▶ [Work instructions]:
Starting at the line that contains "Which object is closest", quote every line through the end of the entries, word for word, skipping the pictures.

▶ [Supplied information]:

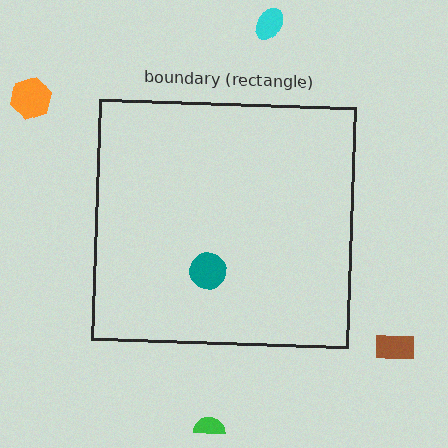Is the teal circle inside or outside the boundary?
Inside.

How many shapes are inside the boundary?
1 inside, 4 outside.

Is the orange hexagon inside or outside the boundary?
Outside.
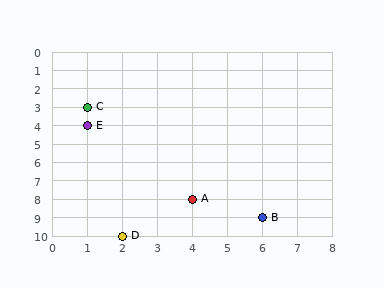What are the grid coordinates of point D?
Point D is at grid coordinates (2, 10).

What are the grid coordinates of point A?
Point A is at grid coordinates (4, 8).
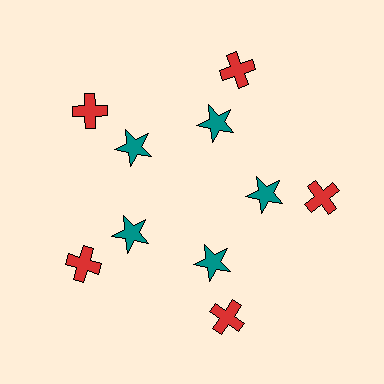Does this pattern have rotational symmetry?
Yes, this pattern has 5-fold rotational symmetry. It looks the same after rotating 72 degrees around the center.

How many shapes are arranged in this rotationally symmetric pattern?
There are 10 shapes, arranged in 5 groups of 2.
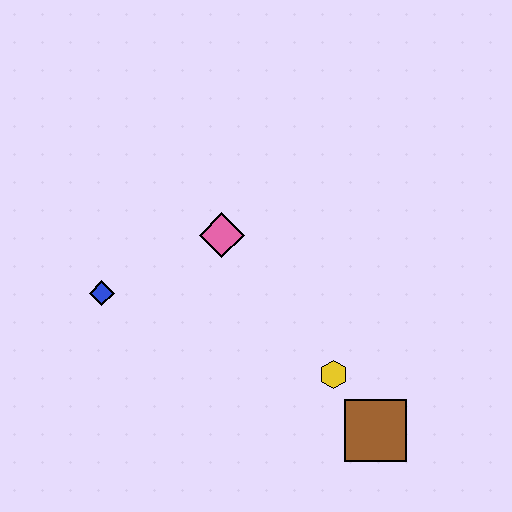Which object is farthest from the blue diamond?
The brown square is farthest from the blue diamond.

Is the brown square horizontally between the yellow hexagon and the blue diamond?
No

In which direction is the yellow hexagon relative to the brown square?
The yellow hexagon is above the brown square.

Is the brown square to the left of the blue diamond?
No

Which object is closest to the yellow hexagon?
The brown square is closest to the yellow hexagon.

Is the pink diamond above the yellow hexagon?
Yes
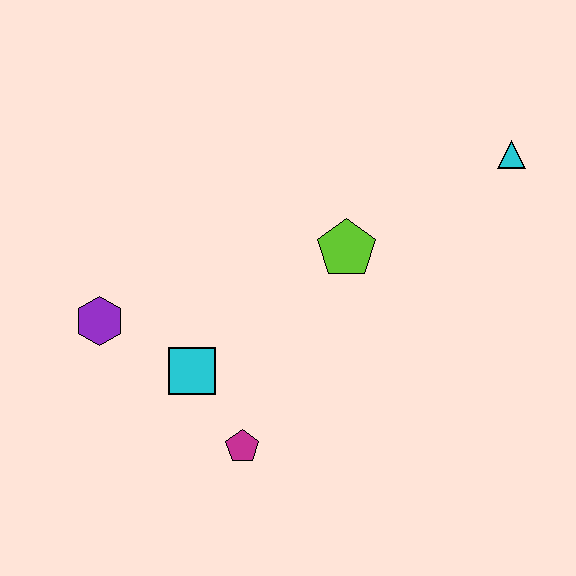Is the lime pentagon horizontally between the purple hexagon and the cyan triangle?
Yes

▶ [Answer for this exercise]:
Which object is closest to the yellow hexagon?
The brown square is closest to the yellow hexagon.

Is the pink diamond above the yellow hexagon?
Yes
Is the lime pentagon horizontally between the purple hexagon and the cyan triangle?
Yes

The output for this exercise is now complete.